(Question entries about shapes)
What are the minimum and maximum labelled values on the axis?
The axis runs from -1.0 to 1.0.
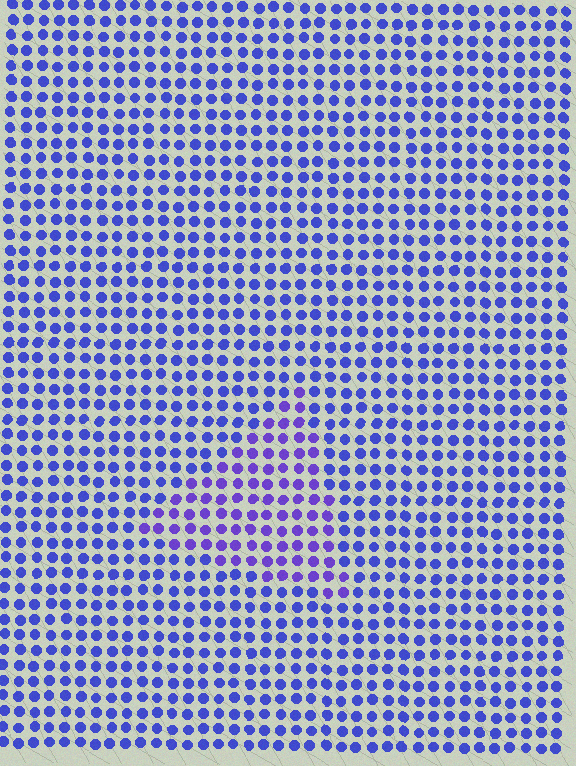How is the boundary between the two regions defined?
The boundary is defined purely by a slight shift in hue (about 24 degrees). Spacing, size, and orientation are identical on both sides.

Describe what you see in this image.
The image is filled with small blue elements in a uniform arrangement. A triangle-shaped region is visible where the elements are tinted to a slightly different hue, forming a subtle color boundary.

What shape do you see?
I see a triangle.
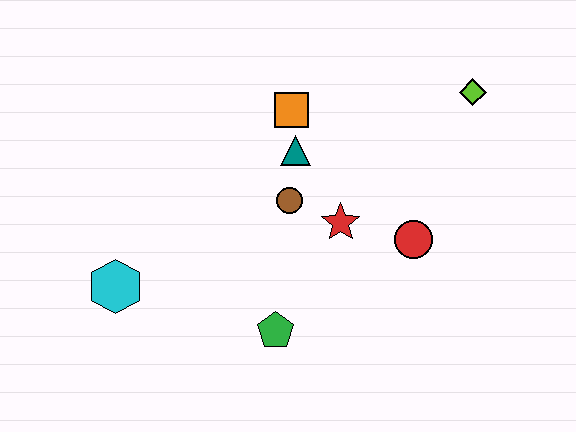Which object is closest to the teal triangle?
The orange square is closest to the teal triangle.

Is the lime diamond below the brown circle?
No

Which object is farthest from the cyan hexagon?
The lime diamond is farthest from the cyan hexagon.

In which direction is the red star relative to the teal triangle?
The red star is below the teal triangle.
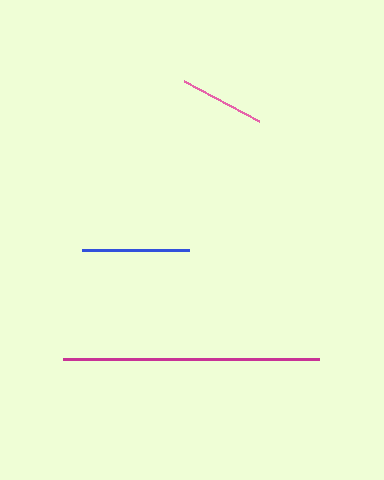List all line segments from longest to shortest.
From longest to shortest: magenta, blue, pink.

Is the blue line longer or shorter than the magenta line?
The magenta line is longer than the blue line.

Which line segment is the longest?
The magenta line is the longest at approximately 256 pixels.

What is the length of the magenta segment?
The magenta segment is approximately 256 pixels long.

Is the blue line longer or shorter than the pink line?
The blue line is longer than the pink line.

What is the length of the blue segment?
The blue segment is approximately 107 pixels long.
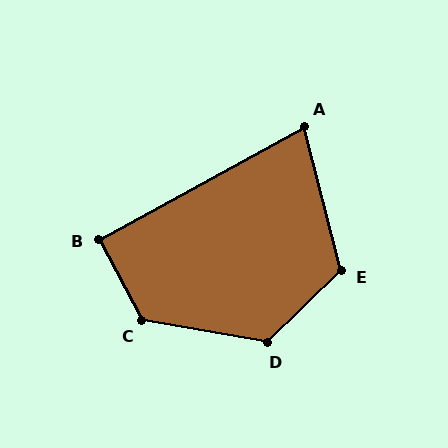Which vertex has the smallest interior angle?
A, at approximately 76 degrees.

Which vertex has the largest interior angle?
C, at approximately 128 degrees.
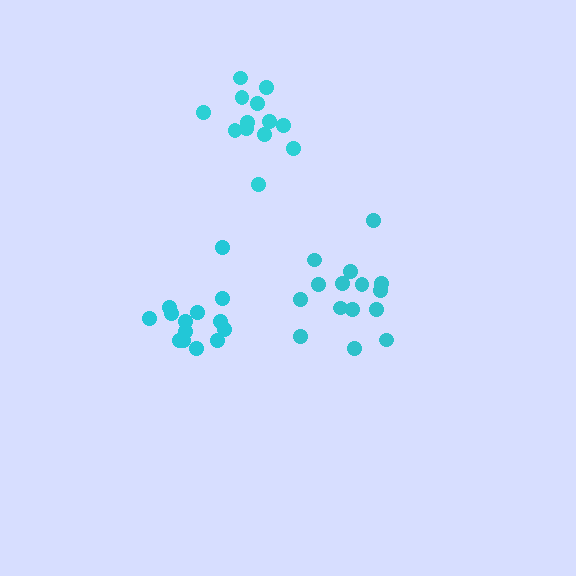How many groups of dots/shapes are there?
There are 3 groups.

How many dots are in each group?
Group 1: 15 dots, Group 2: 14 dots, Group 3: 13 dots (42 total).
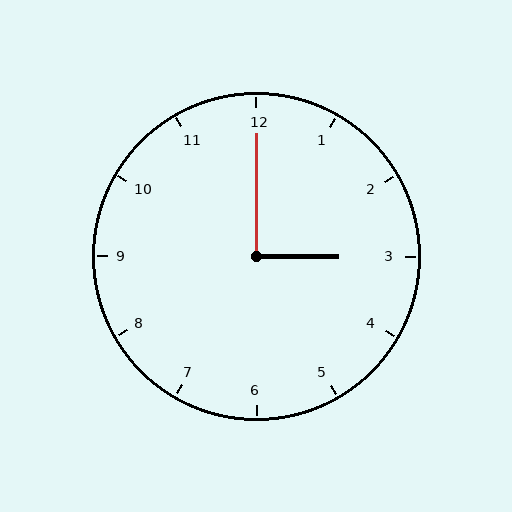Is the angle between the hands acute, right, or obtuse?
It is a right angle.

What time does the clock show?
3:00.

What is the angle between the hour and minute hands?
Approximately 90 degrees.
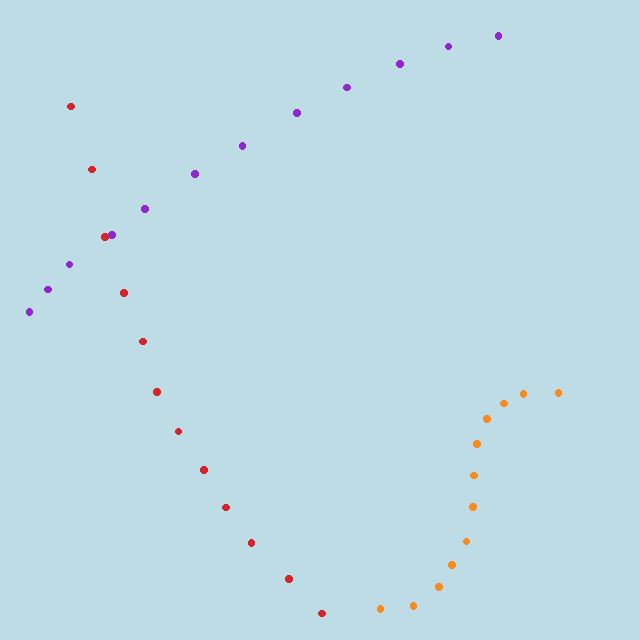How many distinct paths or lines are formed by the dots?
There are 3 distinct paths.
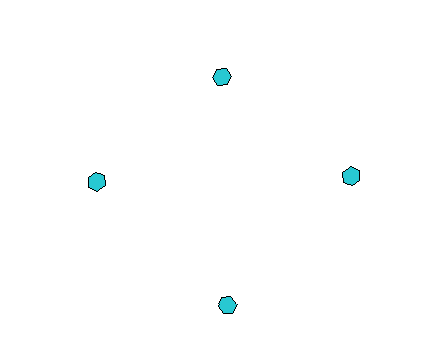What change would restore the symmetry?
The symmetry would be restored by moving it outward, back onto the ring so that all 4 hexagons sit at equal angles and equal distance from the center.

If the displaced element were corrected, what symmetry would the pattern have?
It would have 4-fold rotational symmetry — the pattern would map onto itself every 90 degrees.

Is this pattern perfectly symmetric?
No. The 4 cyan hexagons are arranged in a ring, but one element near the 12 o'clock position is pulled inward toward the center, breaking the 4-fold rotational symmetry.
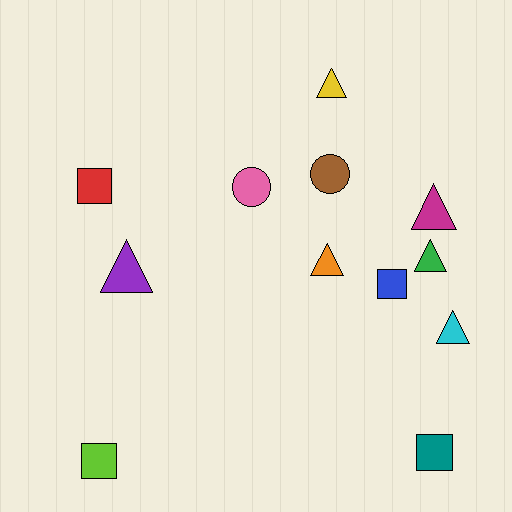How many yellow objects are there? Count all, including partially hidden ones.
There is 1 yellow object.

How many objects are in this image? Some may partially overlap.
There are 12 objects.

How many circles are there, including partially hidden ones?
There are 2 circles.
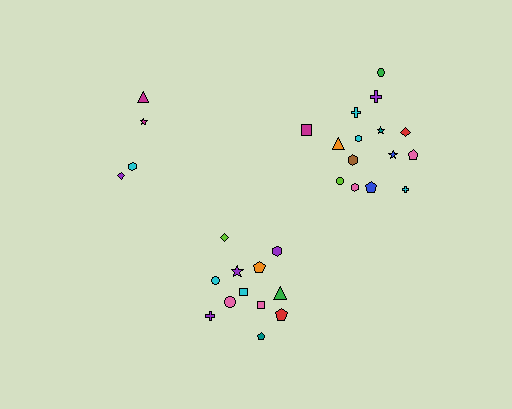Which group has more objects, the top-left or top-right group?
The top-right group.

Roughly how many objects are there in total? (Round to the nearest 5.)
Roughly 30 objects in total.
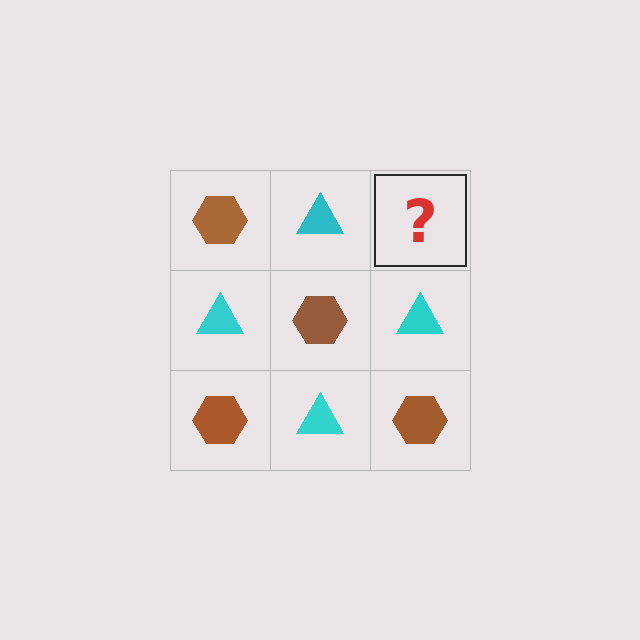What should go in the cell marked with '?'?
The missing cell should contain a brown hexagon.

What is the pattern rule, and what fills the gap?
The rule is that it alternates brown hexagon and cyan triangle in a checkerboard pattern. The gap should be filled with a brown hexagon.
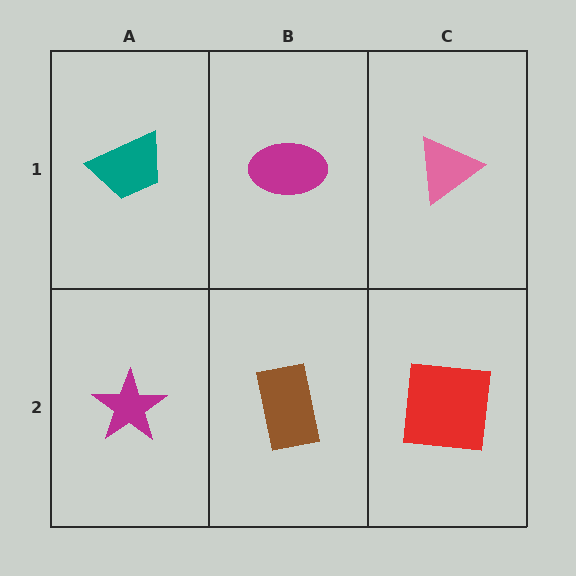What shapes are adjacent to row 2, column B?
A magenta ellipse (row 1, column B), a magenta star (row 2, column A), a red square (row 2, column C).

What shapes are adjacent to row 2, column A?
A teal trapezoid (row 1, column A), a brown rectangle (row 2, column B).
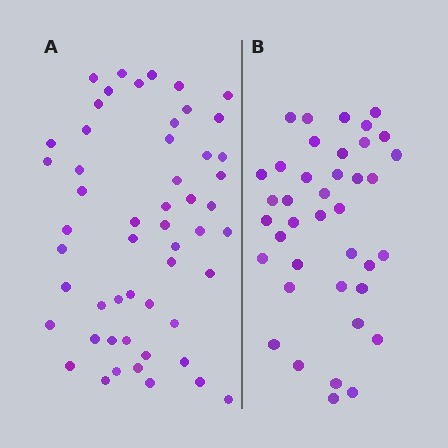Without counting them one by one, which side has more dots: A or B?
Region A (the left region) has more dots.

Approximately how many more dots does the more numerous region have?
Region A has approximately 15 more dots than region B.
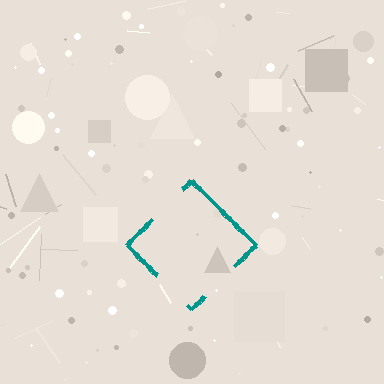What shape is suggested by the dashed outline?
The dashed outline suggests a diamond.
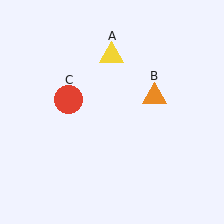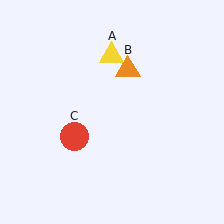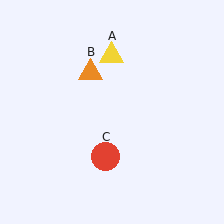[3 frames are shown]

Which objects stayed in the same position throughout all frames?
Yellow triangle (object A) remained stationary.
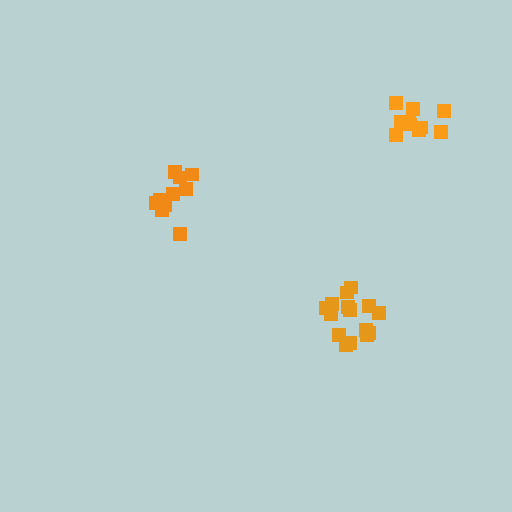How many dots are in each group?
Group 1: 10 dots, Group 2: 10 dots, Group 3: 15 dots (35 total).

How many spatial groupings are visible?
There are 3 spatial groupings.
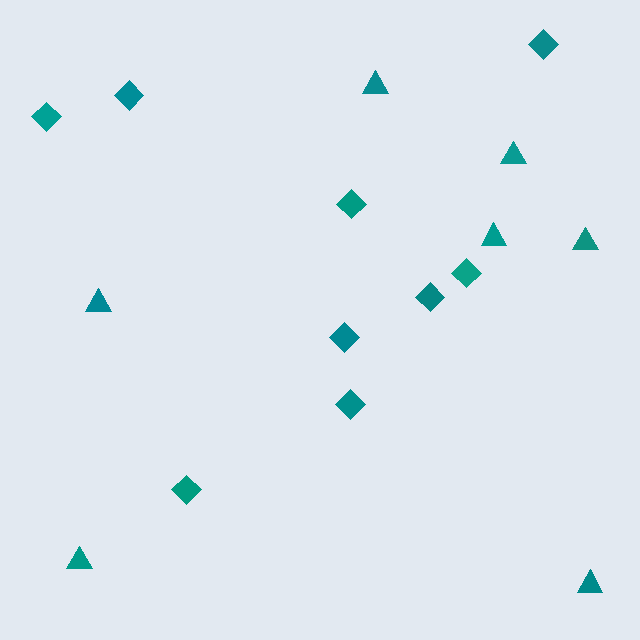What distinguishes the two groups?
There are 2 groups: one group of triangles (7) and one group of diamonds (9).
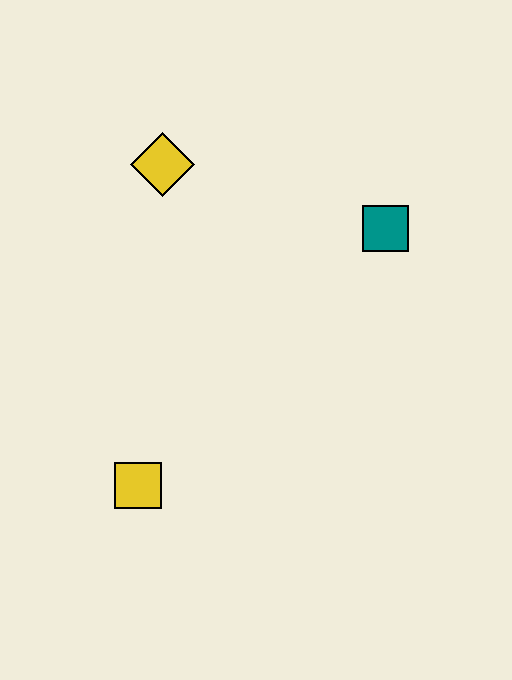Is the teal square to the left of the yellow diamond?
No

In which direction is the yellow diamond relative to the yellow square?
The yellow diamond is above the yellow square.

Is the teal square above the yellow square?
Yes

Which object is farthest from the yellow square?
The teal square is farthest from the yellow square.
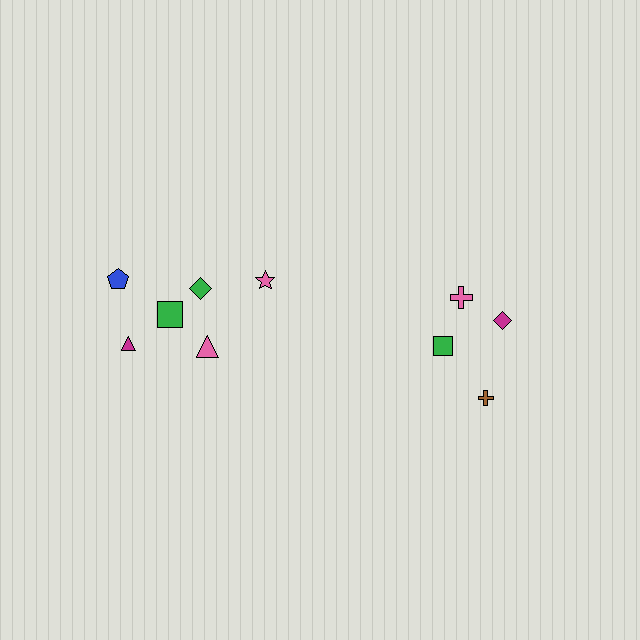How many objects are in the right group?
There are 4 objects.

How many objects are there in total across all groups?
There are 10 objects.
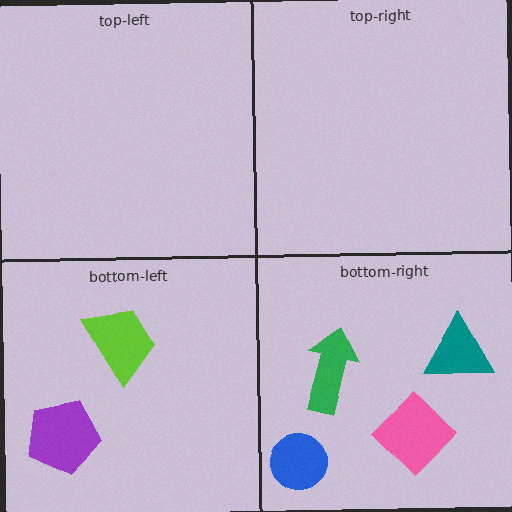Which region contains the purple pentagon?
The bottom-left region.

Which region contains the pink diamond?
The bottom-right region.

PROBLEM TO SOLVE →
Find the line containing "How many objects are in the right group?" in the listing above. Restate it and every line after it, word for word, through the final line, leaving out the pictures.

CORRECT ANSWER →
How many objects are in the right group?
There are 4 objects.

How many objects are there in total across all groups?
There are 10 objects.
Which region contains the purple pentagon?
The bottom-left region.

Which region contains the pink diamond?
The bottom-right region.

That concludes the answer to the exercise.